Questions about pictured shapes:
>> start
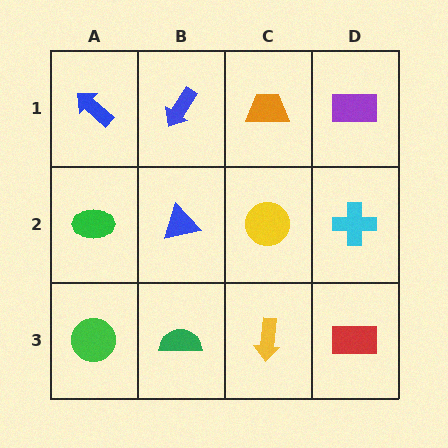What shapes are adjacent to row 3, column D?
A cyan cross (row 2, column D), a yellow arrow (row 3, column C).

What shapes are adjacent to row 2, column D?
A purple rectangle (row 1, column D), a red rectangle (row 3, column D), a yellow circle (row 2, column C).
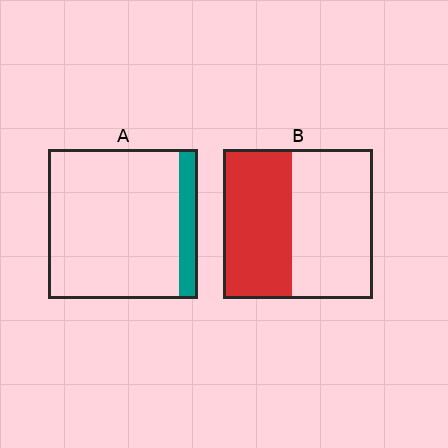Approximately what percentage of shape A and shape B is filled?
A is approximately 15% and B is approximately 45%.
>> end
EXERCISE TASK: Leave out the pictures and output every record above precisely as given.

WRITTEN SOLUTION:
What shapes are adjacent to row 3, column D?
A cyan cross (row 2, column D), a yellow arrow (row 3, column C).

What shapes are adjacent to row 2, column D?
A purple rectangle (row 1, column D), a red rectangle (row 3, column D), a yellow circle (row 2, column C).
Approximately what percentage of shape A and shape B is filled?
A is approximately 15% and B is approximately 45%.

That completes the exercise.